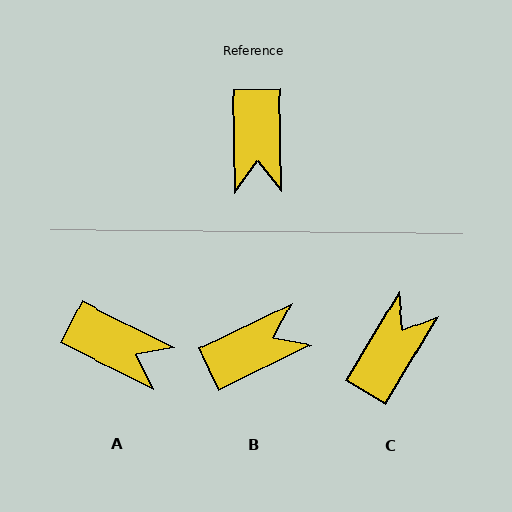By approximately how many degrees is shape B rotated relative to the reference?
Approximately 115 degrees counter-clockwise.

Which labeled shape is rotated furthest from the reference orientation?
C, about 148 degrees away.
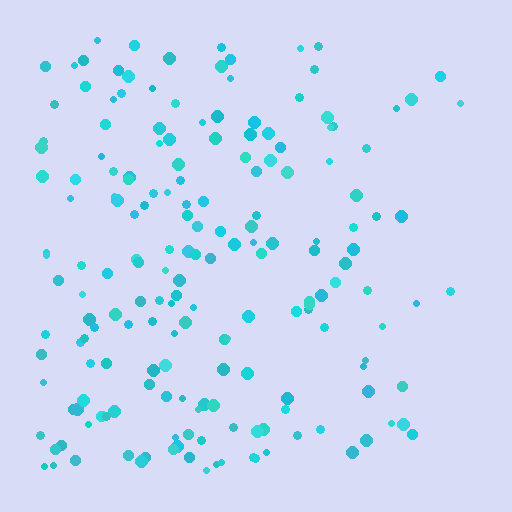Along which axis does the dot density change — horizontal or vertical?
Horizontal.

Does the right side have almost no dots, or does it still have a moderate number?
Still a moderate number, just noticeably fewer than the left.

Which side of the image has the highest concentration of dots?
The left.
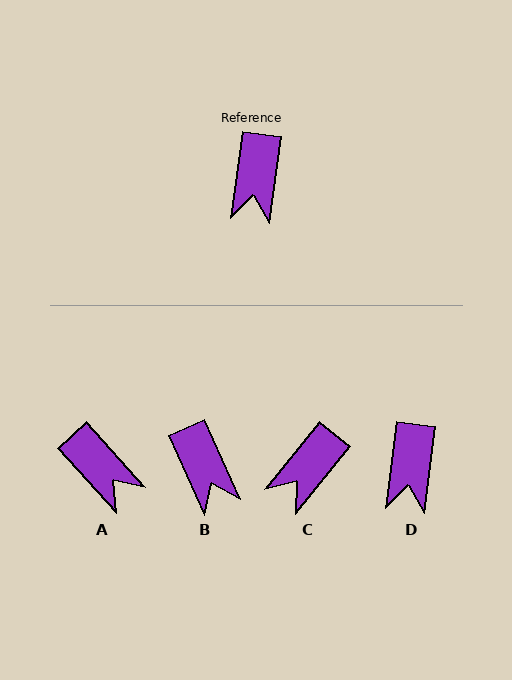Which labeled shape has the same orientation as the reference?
D.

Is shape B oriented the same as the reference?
No, it is off by about 32 degrees.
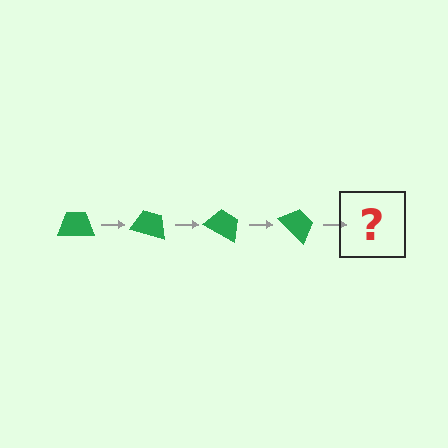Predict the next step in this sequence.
The next step is a green trapezoid rotated 60 degrees clockwise.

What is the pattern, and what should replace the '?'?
The pattern is that the trapezoid rotates 15 degrees clockwise each step. The '?' should be a green trapezoid rotated 60 degrees clockwise.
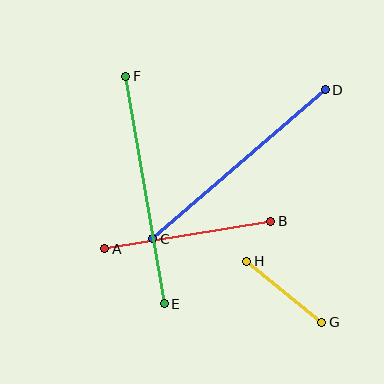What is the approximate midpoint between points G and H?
The midpoint is at approximately (284, 292) pixels.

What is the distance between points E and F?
The distance is approximately 230 pixels.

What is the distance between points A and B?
The distance is approximately 168 pixels.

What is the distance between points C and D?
The distance is approximately 228 pixels.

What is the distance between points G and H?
The distance is approximately 97 pixels.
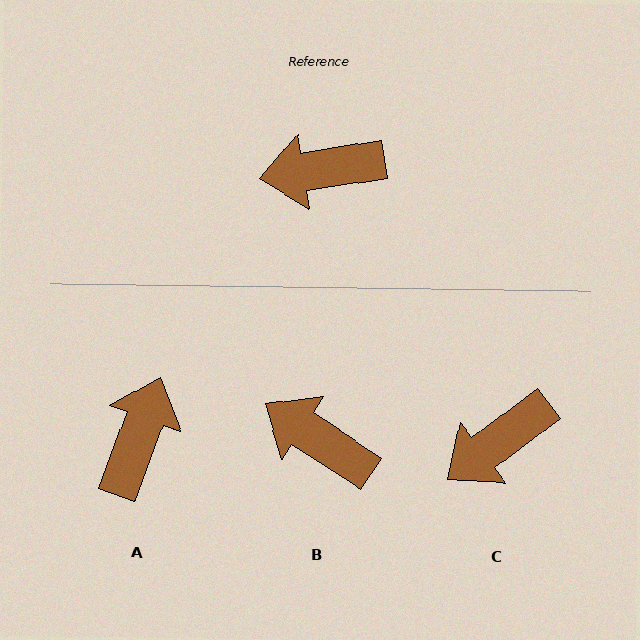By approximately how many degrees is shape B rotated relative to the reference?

● ● ● ●

## Exercise aim
Set down nothing but the lines from the one containing "What is the distance between points C and D?" to the final line above, both included, with every picture left out.

## Written solution
What is the distance between points C and D?
The distance is approximately 228 pixels.

What is the distance between points G and H?
The distance is approximately 97 pixels.
By approximately how many degrees is shape B rotated relative to the reference?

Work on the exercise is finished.